*Task description*. Only the lines between the line holding "[4 frames are shown]" and the line holding "How many objects", both of those included, should be copied exactly; drop the pictures.

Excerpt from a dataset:
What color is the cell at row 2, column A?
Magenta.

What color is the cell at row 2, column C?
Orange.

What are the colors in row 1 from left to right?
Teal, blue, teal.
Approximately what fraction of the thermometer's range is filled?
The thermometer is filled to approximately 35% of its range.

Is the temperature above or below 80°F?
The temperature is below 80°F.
---
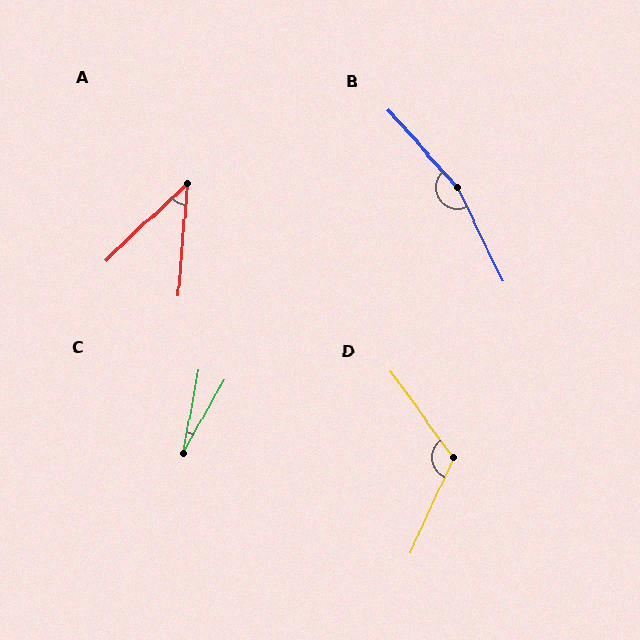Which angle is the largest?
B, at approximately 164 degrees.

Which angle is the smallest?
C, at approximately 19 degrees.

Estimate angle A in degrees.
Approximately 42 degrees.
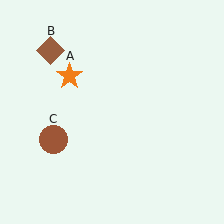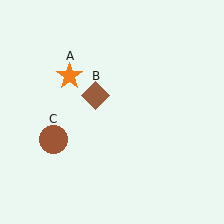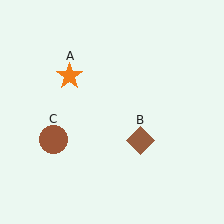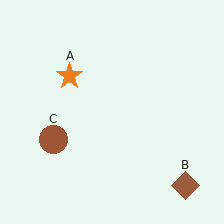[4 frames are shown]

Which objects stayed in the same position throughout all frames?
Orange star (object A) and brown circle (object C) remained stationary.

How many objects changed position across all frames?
--
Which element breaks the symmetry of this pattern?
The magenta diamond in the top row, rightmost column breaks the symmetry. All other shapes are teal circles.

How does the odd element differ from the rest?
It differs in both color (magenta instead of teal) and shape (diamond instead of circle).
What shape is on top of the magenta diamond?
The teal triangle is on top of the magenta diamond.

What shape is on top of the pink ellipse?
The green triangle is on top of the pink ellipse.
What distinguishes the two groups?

*Result*.
[4 frames are shown]

Which objects stayed in the same position throughout all frames?
Orange star (object A) and brown circle (object C) remained stationary.

How many objects changed position across all frames?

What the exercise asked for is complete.